Repeat every record below exactly, but leave out any pictures.

[Records from a collection]
* * * * *

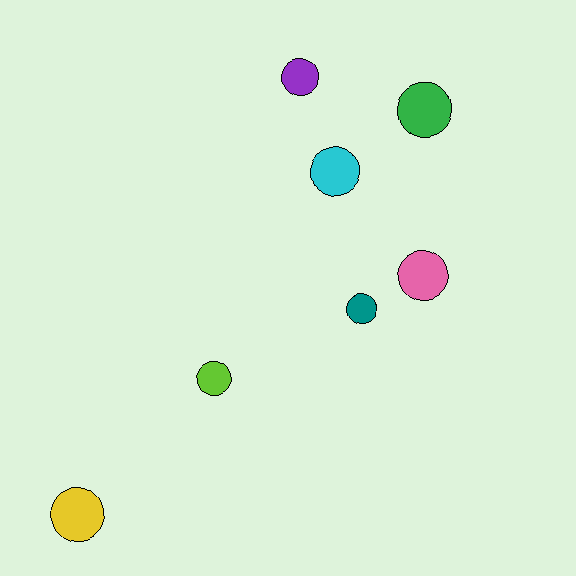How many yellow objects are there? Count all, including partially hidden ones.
There is 1 yellow object.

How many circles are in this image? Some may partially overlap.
There are 7 circles.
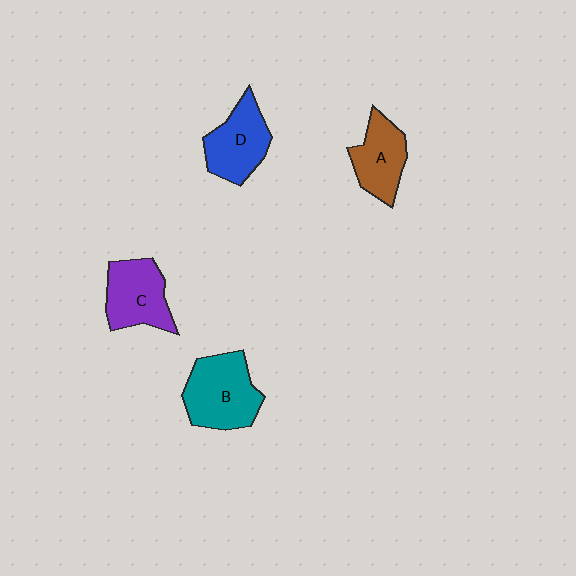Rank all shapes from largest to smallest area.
From largest to smallest: B (teal), C (purple), D (blue), A (brown).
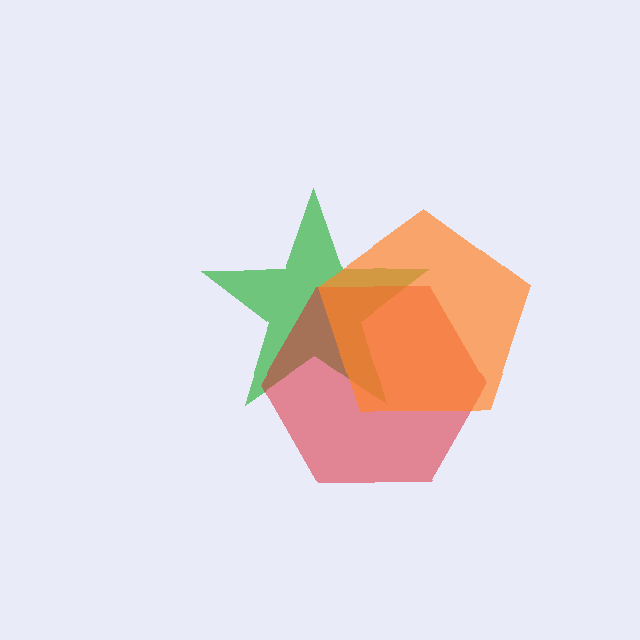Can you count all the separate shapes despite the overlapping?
Yes, there are 3 separate shapes.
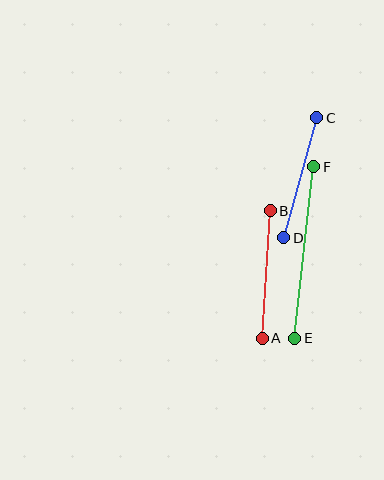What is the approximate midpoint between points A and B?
The midpoint is at approximately (266, 274) pixels.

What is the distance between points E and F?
The distance is approximately 173 pixels.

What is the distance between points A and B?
The distance is approximately 128 pixels.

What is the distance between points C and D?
The distance is approximately 124 pixels.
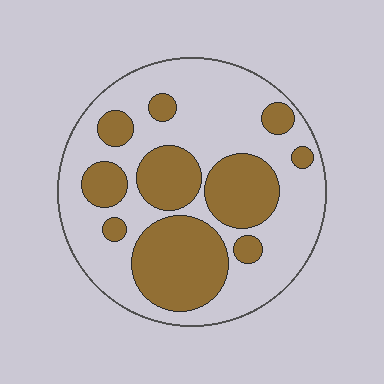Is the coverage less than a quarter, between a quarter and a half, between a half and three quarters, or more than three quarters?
Between a quarter and a half.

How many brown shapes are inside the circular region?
10.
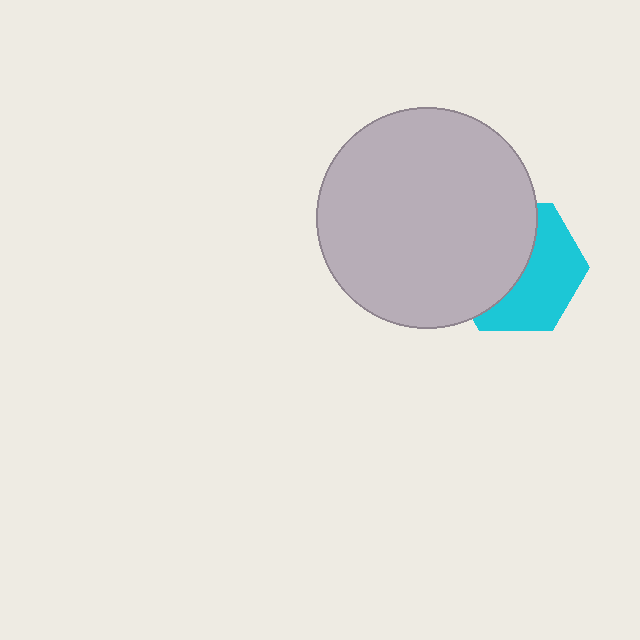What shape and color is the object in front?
The object in front is a light gray circle.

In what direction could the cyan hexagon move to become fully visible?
The cyan hexagon could move right. That would shift it out from behind the light gray circle entirely.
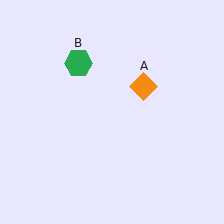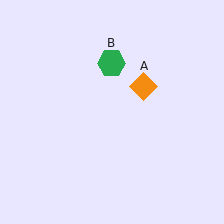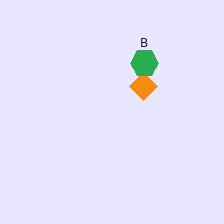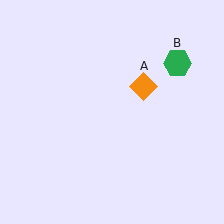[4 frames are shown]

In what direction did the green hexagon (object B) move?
The green hexagon (object B) moved right.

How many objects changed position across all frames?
1 object changed position: green hexagon (object B).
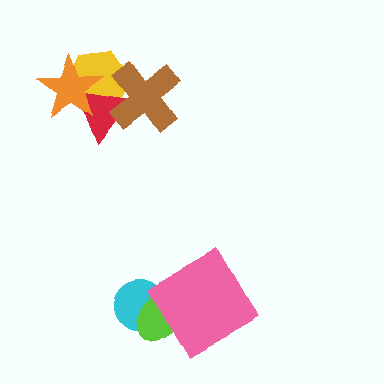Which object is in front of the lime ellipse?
The pink square is in front of the lime ellipse.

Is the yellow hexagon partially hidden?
Yes, it is partially covered by another shape.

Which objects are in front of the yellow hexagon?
3 objects cover part of the yellow hexagon: the red triangle, the orange star and the brown cross.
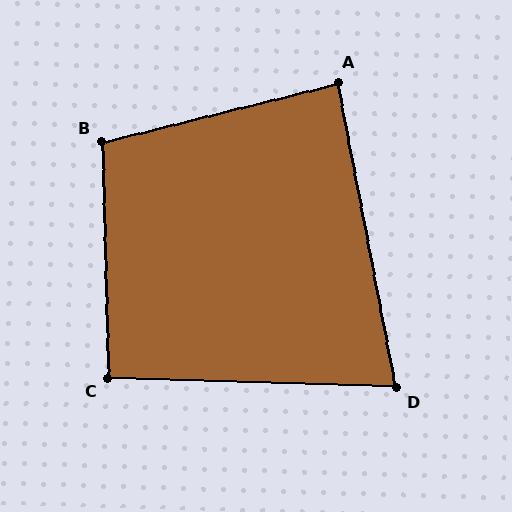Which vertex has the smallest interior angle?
D, at approximately 77 degrees.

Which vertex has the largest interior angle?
B, at approximately 103 degrees.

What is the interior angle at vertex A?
Approximately 87 degrees (acute, close to a right angle).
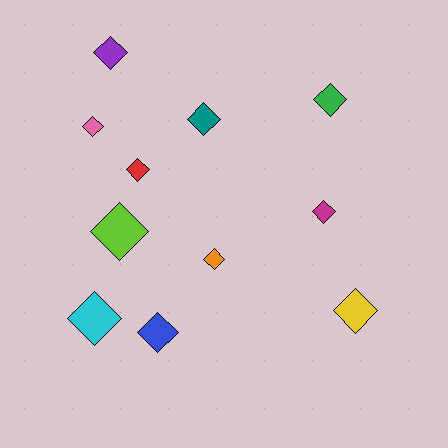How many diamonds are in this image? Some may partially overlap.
There are 11 diamonds.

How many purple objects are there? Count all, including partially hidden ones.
There is 1 purple object.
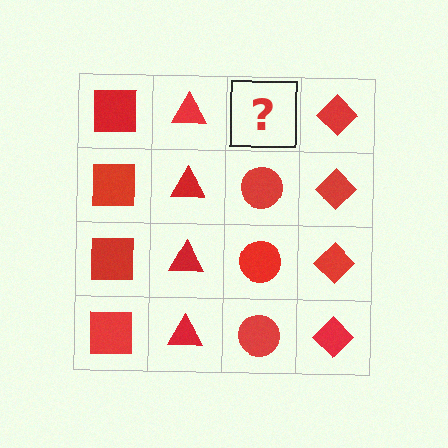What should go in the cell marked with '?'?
The missing cell should contain a red circle.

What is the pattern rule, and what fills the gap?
The rule is that each column has a consistent shape. The gap should be filled with a red circle.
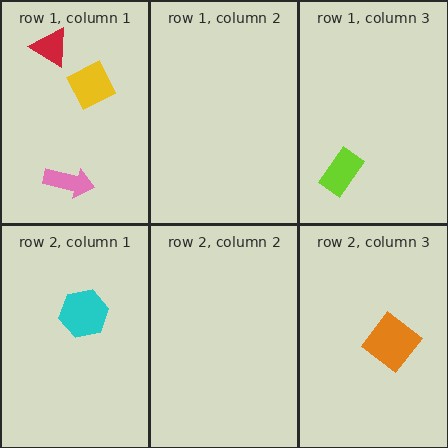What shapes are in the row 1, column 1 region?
The yellow diamond, the pink arrow, the red triangle.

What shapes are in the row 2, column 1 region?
The cyan hexagon.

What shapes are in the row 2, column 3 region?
The orange diamond.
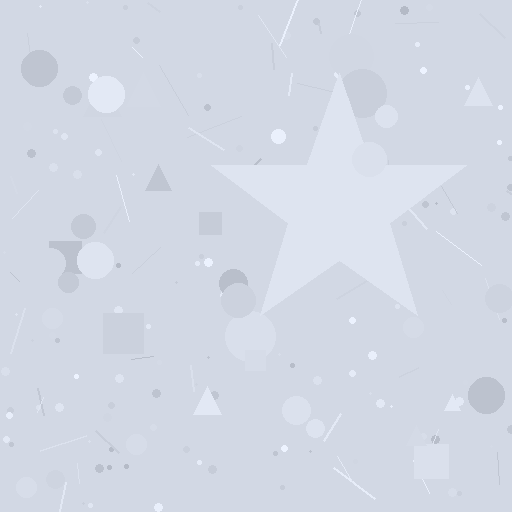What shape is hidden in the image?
A star is hidden in the image.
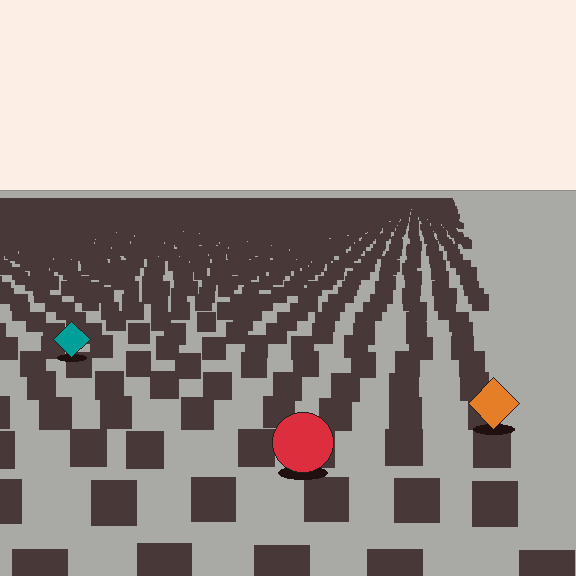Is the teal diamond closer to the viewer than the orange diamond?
No. The orange diamond is closer — you can tell from the texture gradient: the ground texture is coarser near it.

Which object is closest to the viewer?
The red circle is closest. The texture marks near it are larger and more spread out.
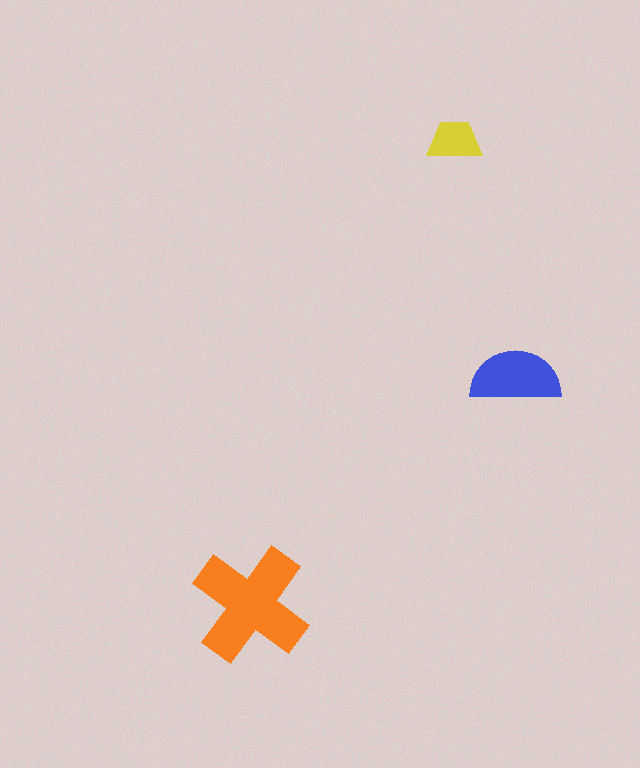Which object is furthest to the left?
The orange cross is leftmost.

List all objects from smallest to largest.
The yellow trapezoid, the blue semicircle, the orange cross.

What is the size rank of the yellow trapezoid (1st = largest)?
3rd.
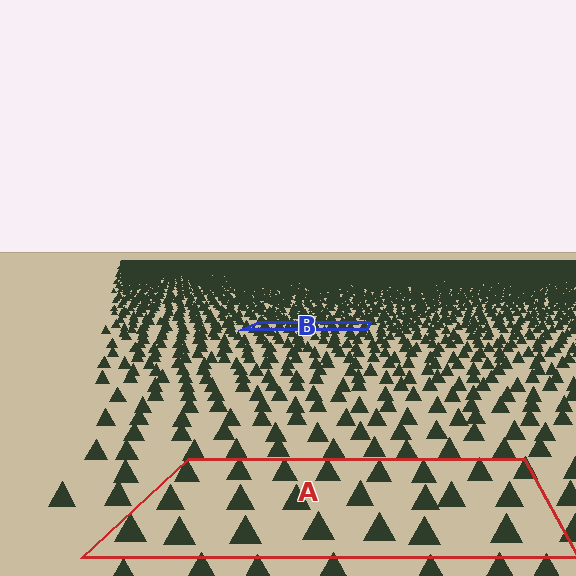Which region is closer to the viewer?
Region A is closer. The texture elements there are larger and more spread out.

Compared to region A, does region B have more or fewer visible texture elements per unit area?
Region B has more texture elements per unit area — they are packed more densely because it is farther away.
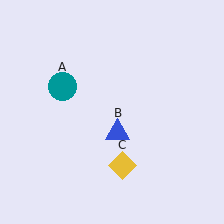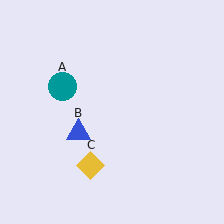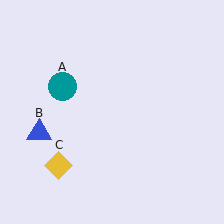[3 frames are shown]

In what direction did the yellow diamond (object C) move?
The yellow diamond (object C) moved left.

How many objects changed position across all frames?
2 objects changed position: blue triangle (object B), yellow diamond (object C).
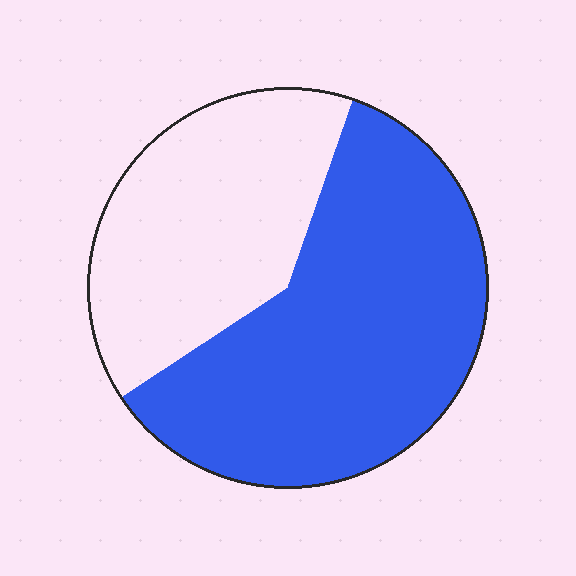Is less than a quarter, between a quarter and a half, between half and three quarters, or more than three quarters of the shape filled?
Between half and three quarters.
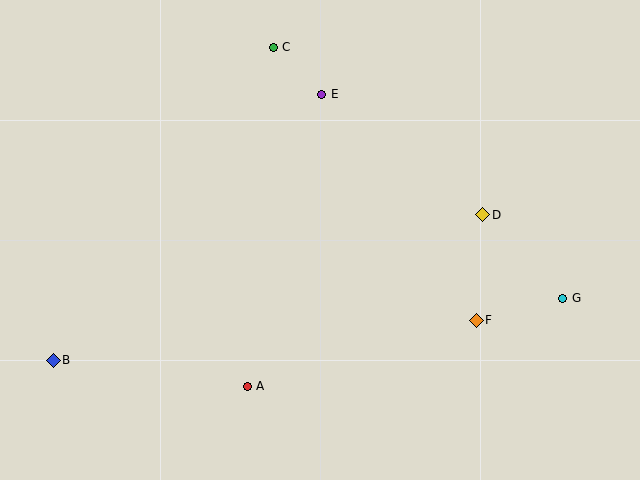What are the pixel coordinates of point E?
Point E is at (322, 94).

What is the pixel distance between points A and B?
The distance between A and B is 196 pixels.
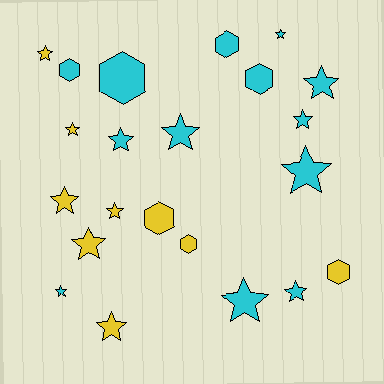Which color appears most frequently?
Cyan, with 13 objects.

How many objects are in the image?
There are 22 objects.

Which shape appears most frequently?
Star, with 15 objects.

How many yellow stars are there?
There are 6 yellow stars.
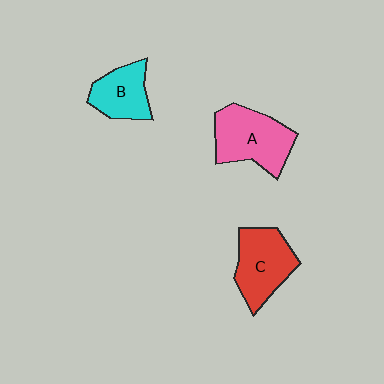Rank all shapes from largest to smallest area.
From largest to smallest: A (pink), C (red), B (cyan).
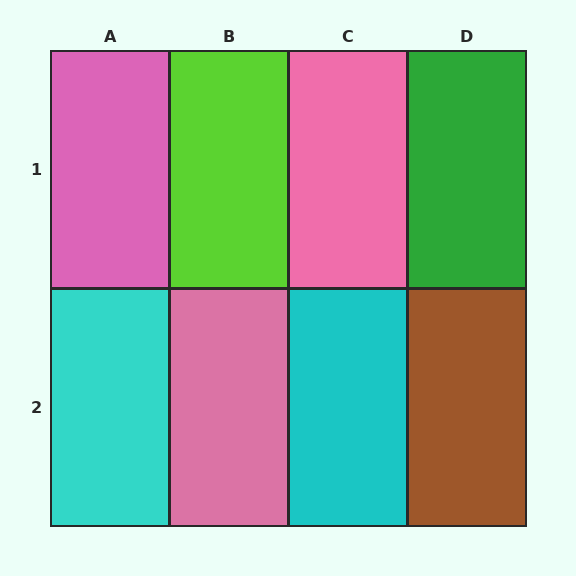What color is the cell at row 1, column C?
Pink.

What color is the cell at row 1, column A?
Pink.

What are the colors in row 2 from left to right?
Cyan, pink, cyan, brown.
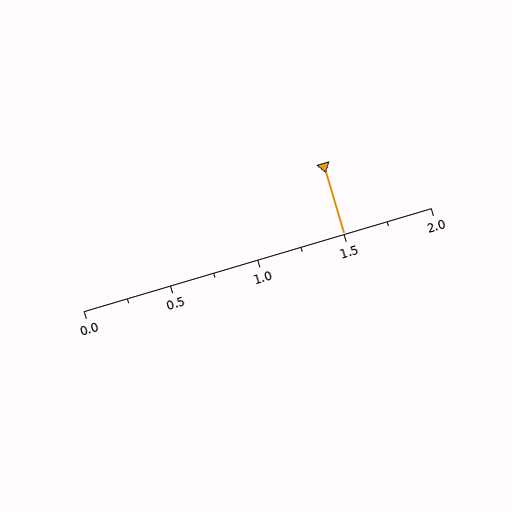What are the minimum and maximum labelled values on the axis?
The axis runs from 0.0 to 2.0.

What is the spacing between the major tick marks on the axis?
The major ticks are spaced 0.5 apart.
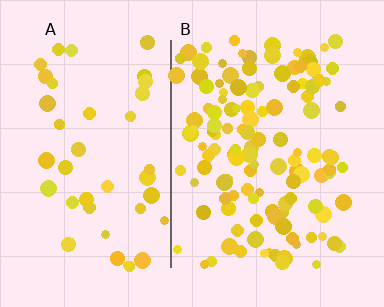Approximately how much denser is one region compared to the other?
Approximately 2.9× — region B over region A.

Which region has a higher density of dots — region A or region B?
B (the right).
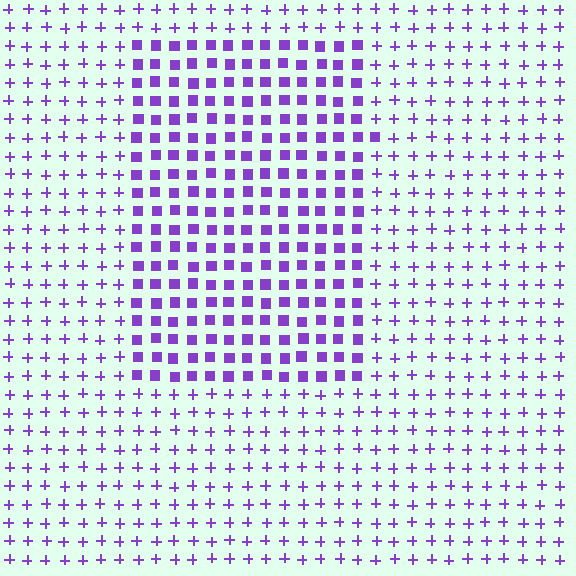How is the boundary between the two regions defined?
The boundary is defined by a change in element shape: squares inside vs. plus signs outside. All elements share the same color and spacing.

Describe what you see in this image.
The image is filled with small purple elements arranged in a uniform grid. A rectangle-shaped region contains squares, while the surrounding area contains plus signs. The boundary is defined purely by the change in element shape.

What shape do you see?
I see a rectangle.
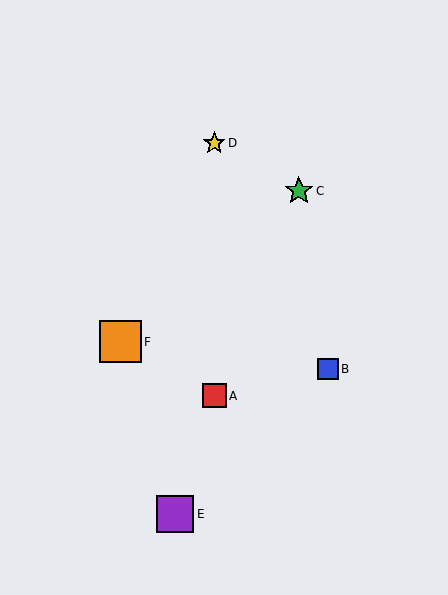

* * * * *

**Result:**
How many yellow objects are there? Count all, including partially hidden ones.
There is 1 yellow object.

How many circles are in this image? Some may partially overlap.
There are 7 circles.
Rank all shapes from largest to smallest area.
From largest to smallest: B (teal), C (purple), D (blue), A (brown).
Can you count all the separate shapes despite the overlapping?
Yes, there are 3 separate shapes.
What is the approximate midpoint between points A and B?
The midpoint is at approximately (266, 274) pixels.

What is the distance between points E and F?
The distance is approximately 173 pixels.

What is the distance between points A and B?
The distance is approximately 128 pixels.

What is the distance between points C and D?
The distance is approximately 124 pixels.
Is the coverage less than a quarter, between a quarter and a half, between a half and three quarters, or more than three quarters?
Between a quarter and a half.

How many brown shapes are inside the circular region?
10.
What shape and color is the object in front?
The object in front is a light gray circle.

In what direction could the cyan hexagon move to become fully visible?
The cyan hexagon could move right. That would shift it out from behind the light gray circle entirely.
[4 frames are shown]

In what direction did the green hexagon (object B) move?
The green hexagon (object B) moved right.

How many objects changed position across all frames?
1 object changed position: green hexagon (object B).
Which object is in front of the lime ellipse?
The pink square is in front of the lime ellipse.

Is the yellow hexagon partially hidden?
Yes, it is partially covered by another shape.

Which objects are in front of the yellow hexagon?
3 objects cover part of the yellow hexagon: the red triangle, the orange star and the brown cross.
Which vertex has the smallest interior angle?
D, at approximately 77 degrees.

Which vertex has the largest interior angle?
B, at approximately 103 degrees.

What is the interior angle at vertex A?
Approximately 87 degrees (acute, close to a right angle).
How many diamonds are in this image? Some may partially overlap.
There are 11 diamonds.

How many purple objects are there? Count all, including partially hidden ones.
There is 1 purple object.
What should go in the cell marked with '?'?
The missing cell should contain a red circle.

What is the pattern rule, and what fills the gap?
The rule is that each column has a consistent shape. The gap should be filled with a red circle.
What shapes are in the row 1, column 1 region?
The yellow diamond, the pink arrow, the red triangle.

What shapes are in the row 2, column 1 region?
The cyan hexagon.

What shapes are in the row 2, column 3 region?
The orange diamond.
What shape is hidden in the image?
A star is hidden in the image.
Is the teal diamond closer to the viewer than the orange diamond?
No. The orange diamond is closer — you can tell from the texture gradient: the ground texture is coarser near it.

Which object is closest to the viewer?
The red circle is closest. The texture marks near it are larger and more spread out.
Which object is furthest to the left?
The orange cross is leftmost.

List all objects from smallest to largest.
The yellow trapezoid, the blue semicircle, the orange cross.

What is the size rank of the yellow trapezoid (1st = largest)?
3rd.
Which region is closer to the viewer?
Region A is closer. The texture elements there are larger and more spread out.

Compared to region A, does region B have more or fewer visible texture elements per unit area?
Region B has more texture elements per unit area — they are packed more densely because it is farther away.
[3 frames are shown]

In what direction did the yellow diamond (object C) move?
The yellow diamond (object C) moved left.

How many objects changed position across all frames?
2 objects changed position: blue triangle (object B), yellow diamond (object C).
Is less than a quarter, between a quarter and a half, between half and three quarters, or more than three quarters of the shape filled?
Between half and three quarters.
What are the pixel coordinates of point E?
Point E is at (322, 94).

What is the pixel distance between points A and B?
The distance between A and B is 196 pixels.
Which color appears most frequently?
Cyan, with 13 objects.

How many objects are in the image?
There are 22 objects.

Which shape appears most frequently?
Star, with 15 objects.

How many yellow stars are there?
There are 6 yellow stars.
Rank all shapes from largest to smallest area.
From largest to smallest: A (pink), C (red), B (cyan).
What color is the cell at row 1, column C?
Pink.

What color is the cell at row 1, column A?
Pink.

What are the colors in row 2 from left to right?
Cyan, pink, cyan, brown.
What are the minimum and maximum labelled values on the axis?
The axis runs from 0.0 to 2.0.

What is the spacing between the major tick marks on the axis?
The major ticks are spaced 0.5 apart.
Approximately how much denser is one region compared to the other?
Approximately 2.9× — region B over region A.

Which region has a higher density of dots — region A or region B?
B (the right).
How is the boundary between the two regions defined?
The boundary is defined by a change in element shape: squares inside vs. plus signs outside. All elements share the same color and spacing.

Describe what you see in this image.
The image is filled with small purple elements arranged in a uniform grid. A rectangle-shaped region contains squares, while the surrounding area contains plus signs. The boundary is defined purely by the change in element shape.

What shape do you see?
I see a rectangle.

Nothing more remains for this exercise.